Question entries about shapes
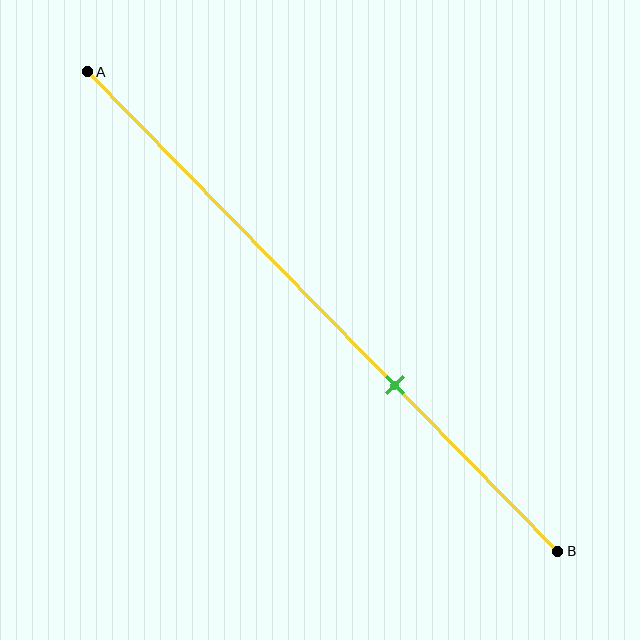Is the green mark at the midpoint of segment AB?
No, the mark is at about 65% from A, not at the 50% midpoint.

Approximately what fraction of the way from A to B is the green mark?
The green mark is approximately 65% of the way from A to B.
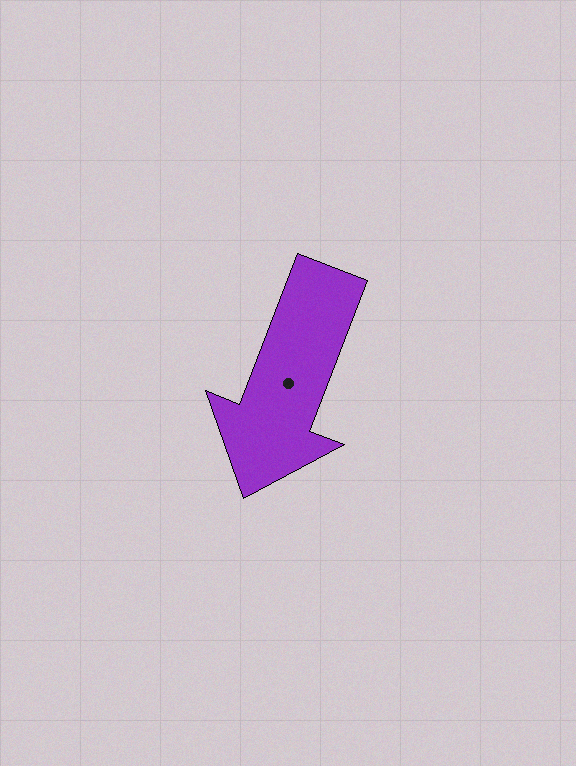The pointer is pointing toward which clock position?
Roughly 7 o'clock.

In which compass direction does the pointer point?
South.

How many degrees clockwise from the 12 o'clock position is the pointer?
Approximately 201 degrees.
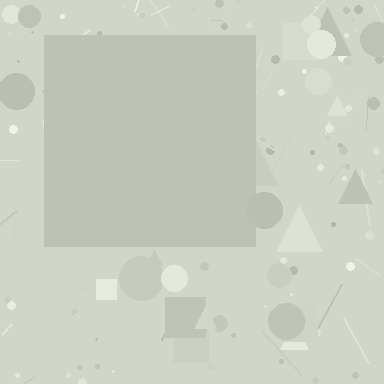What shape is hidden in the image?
A square is hidden in the image.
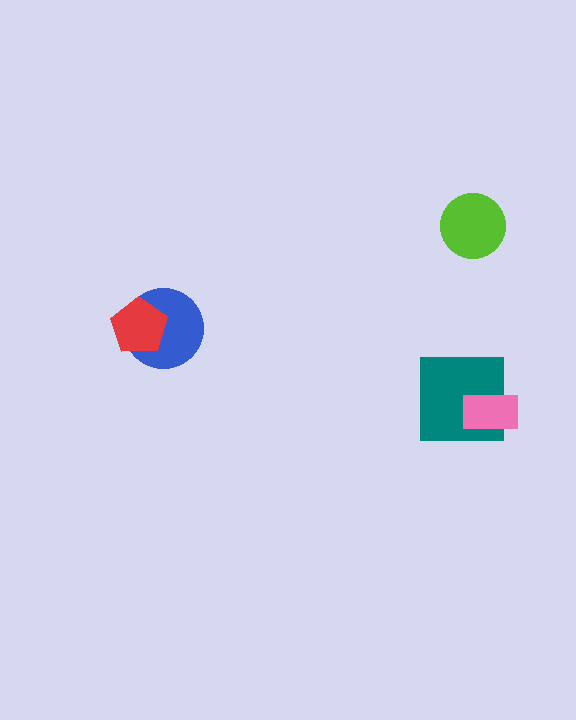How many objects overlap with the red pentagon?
1 object overlaps with the red pentagon.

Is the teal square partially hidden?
Yes, it is partially covered by another shape.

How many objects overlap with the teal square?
1 object overlaps with the teal square.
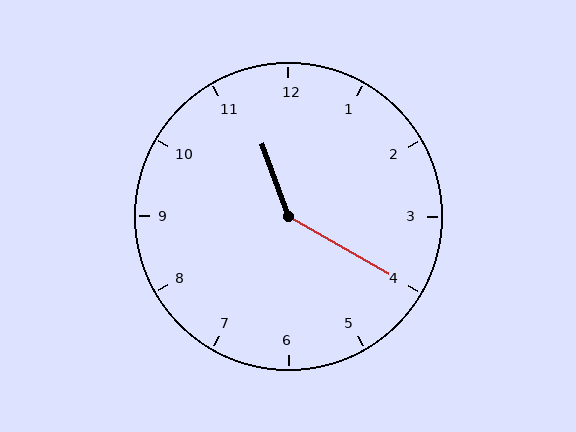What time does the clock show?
11:20.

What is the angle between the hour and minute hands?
Approximately 140 degrees.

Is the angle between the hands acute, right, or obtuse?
It is obtuse.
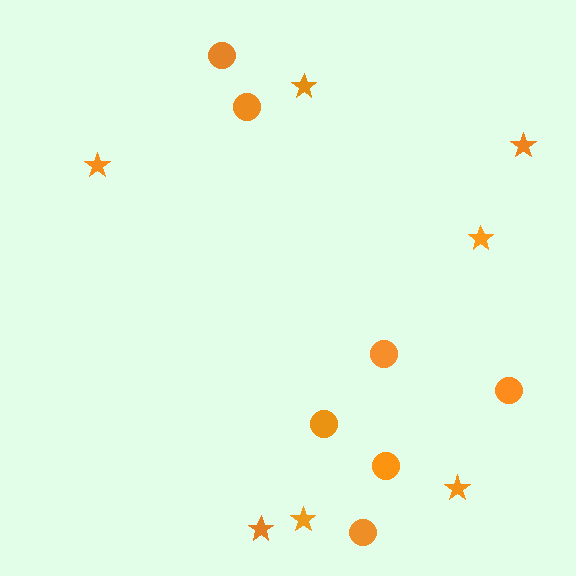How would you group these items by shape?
There are 2 groups: one group of circles (7) and one group of stars (7).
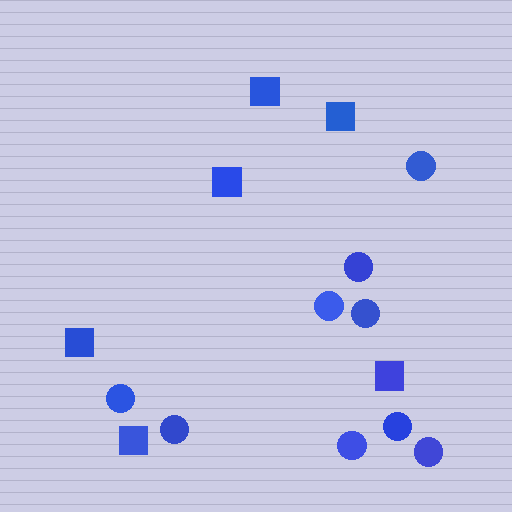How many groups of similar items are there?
There are 2 groups: one group of circles (9) and one group of squares (6).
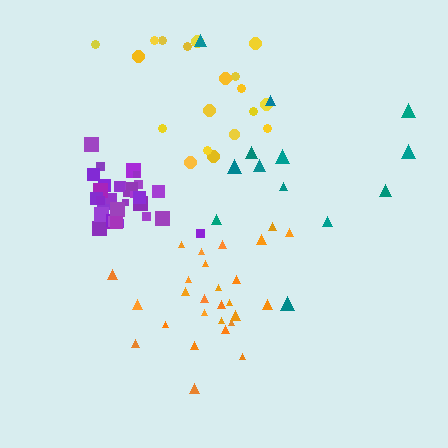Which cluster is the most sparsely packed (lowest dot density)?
Teal.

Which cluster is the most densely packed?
Purple.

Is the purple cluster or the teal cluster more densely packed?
Purple.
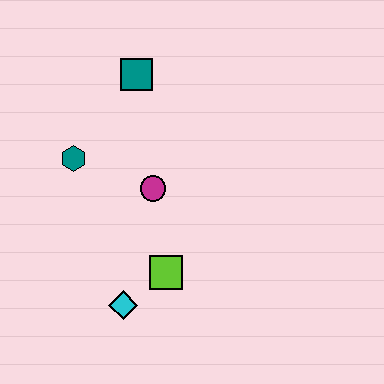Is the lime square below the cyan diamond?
No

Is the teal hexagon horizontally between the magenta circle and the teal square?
No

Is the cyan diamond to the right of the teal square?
No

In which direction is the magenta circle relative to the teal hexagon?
The magenta circle is to the right of the teal hexagon.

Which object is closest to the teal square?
The teal hexagon is closest to the teal square.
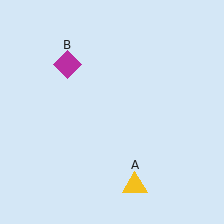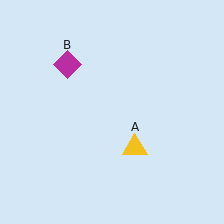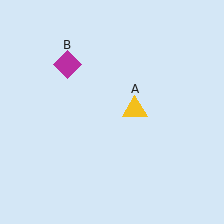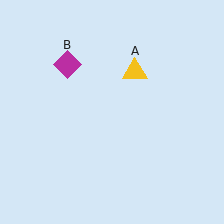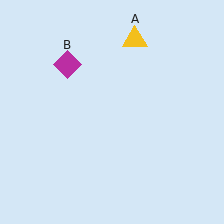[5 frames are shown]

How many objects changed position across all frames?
1 object changed position: yellow triangle (object A).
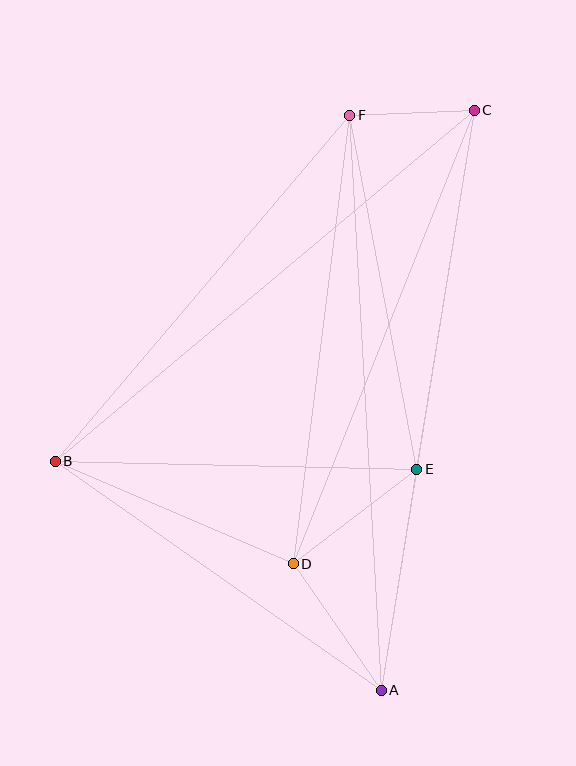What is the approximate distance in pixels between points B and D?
The distance between B and D is approximately 259 pixels.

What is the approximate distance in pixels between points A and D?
The distance between A and D is approximately 154 pixels.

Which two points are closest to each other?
Points C and F are closest to each other.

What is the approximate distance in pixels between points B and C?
The distance between B and C is approximately 547 pixels.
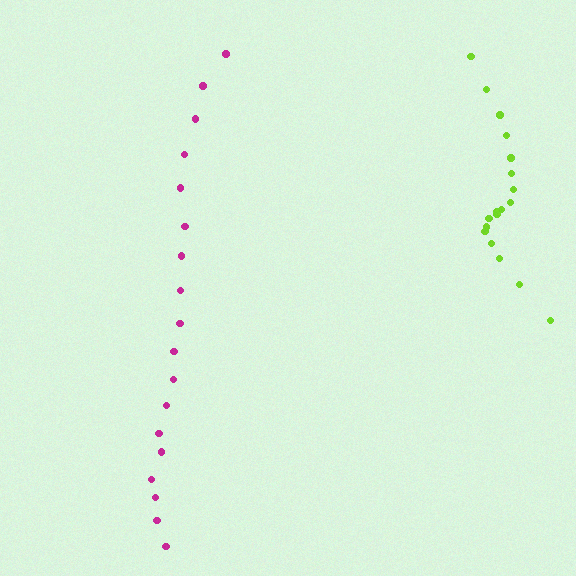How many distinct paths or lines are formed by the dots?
There are 2 distinct paths.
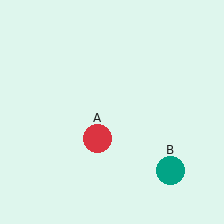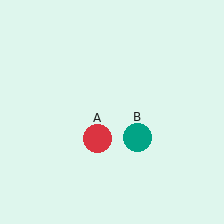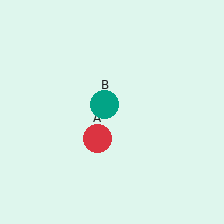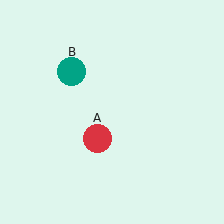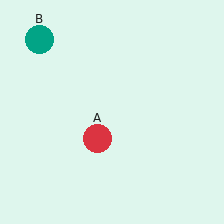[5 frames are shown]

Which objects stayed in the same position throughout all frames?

Your objective
Leave the pictures out and print the records above exactly as they stand.

Solution for this problem
Is the green mark at the midpoint of segment AB?
No, the mark is at about 65% from A, not at the 50% midpoint.

Approximately what fraction of the way from A to B is the green mark?
The green mark is approximately 65% of the way from A to B.
The pointer is pointing toward which clock position?
Roughly 7 o'clock.

In which compass direction does the pointer point?
South.

How many degrees clockwise from the 12 o'clock position is the pointer?
Approximately 201 degrees.
What shape is hidden in the image?
A square is hidden in the image.
How many objects overlap with the red pentagon?
1 object overlaps with the red pentagon.

Is the teal square partially hidden?
Yes, it is partially covered by another shape.

How many objects overlap with the teal square?
1 object overlaps with the teal square.
What time does the clock show?
11:20.

What is the angle between the hour and minute hands?
Approximately 140 degrees.

Is the angle between the hands acute, right, or obtuse?
It is obtuse.
How would you group these items by shape?
There are 2 groups: one group of circles (7) and one group of stars (7).
How many groups of similar items are there?
There are 2 groups: one group of circles (9) and one group of squares (6).
Which cluster is the most sparsely packed (lowest dot density)?
Teal.

Which cluster is the most densely packed?
Purple.

Is the purple cluster or the teal cluster more densely packed?
Purple.
Is the lime square below the cyan diamond?
No

Is the teal hexagon horizontally between the magenta circle and the teal square?
No

Is the cyan diamond to the right of the teal square?
No

In which direction is the magenta circle relative to the teal hexagon?
The magenta circle is to the right of the teal hexagon.

Which object is closest to the teal square?
The teal hexagon is closest to the teal square.
[5 frames are shown]

How many objects changed position across all frames?
1 object changed position: yellow triangle (object A).
What is the approximate distance in pixels between points B and D?
The distance between B and D is approximately 259 pixels.

What is the approximate distance in pixels between points A and D?
The distance between A and D is approximately 154 pixels.

Which two points are closest to each other?
Points C and F are closest to each other.

What is the approximate distance in pixels between points B and C?
The distance between B and C is approximately 547 pixels.
How many distinct paths or lines are formed by the dots?
There are 2 distinct paths.
[5 frames are shown]

Which objects stayed in the same position throughout all frames?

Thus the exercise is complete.